*Exercise details*.
Write out every entry exactly as given, but omit the pictures.
----
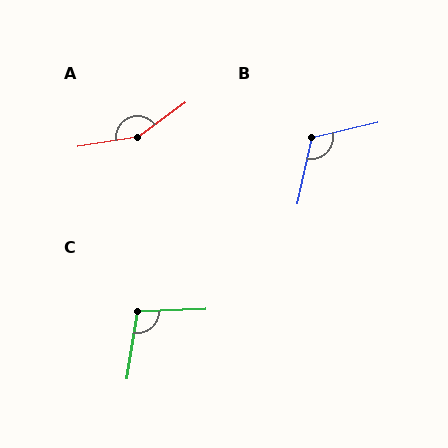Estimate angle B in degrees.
Approximately 115 degrees.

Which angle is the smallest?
C, at approximately 101 degrees.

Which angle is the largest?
A, at approximately 153 degrees.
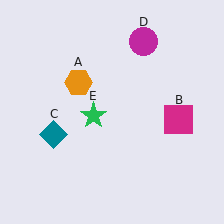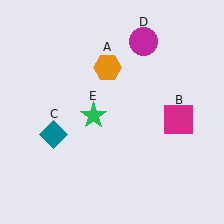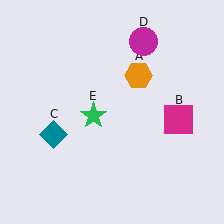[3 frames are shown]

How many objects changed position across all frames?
1 object changed position: orange hexagon (object A).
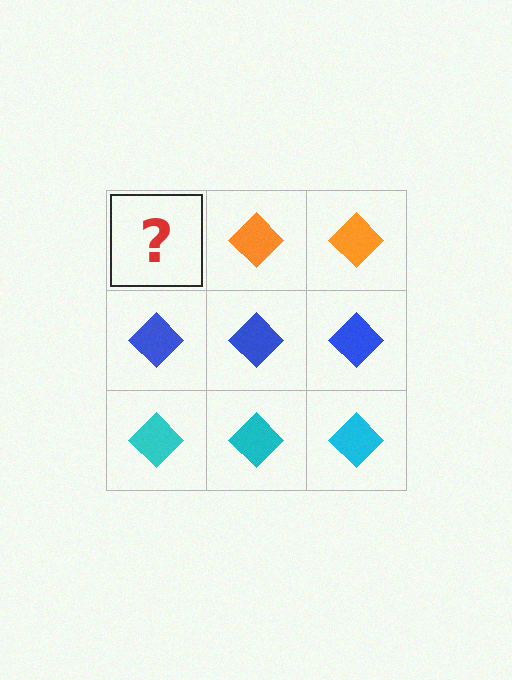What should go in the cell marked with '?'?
The missing cell should contain an orange diamond.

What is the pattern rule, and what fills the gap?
The rule is that each row has a consistent color. The gap should be filled with an orange diamond.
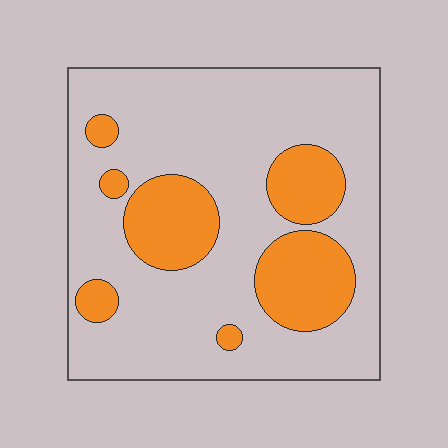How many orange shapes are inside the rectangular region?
----
*Exercise answer*.
Estimate angle B in degrees.
Approximately 115 degrees.

Which angle is the smallest?
C, at approximately 101 degrees.

Which angle is the largest?
A, at approximately 153 degrees.
[3 frames are shown]

How many objects changed position across all frames?
1 object changed position: orange hexagon (object A).
What should go in the cell marked with '?'?
The missing cell should contain an orange diamond.

What is the pattern rule, and what fills the gap?
The rule is that each row has a consistent color. The gap should be filled with an orange diamond.
How many orange shapes are inside the rectangular region?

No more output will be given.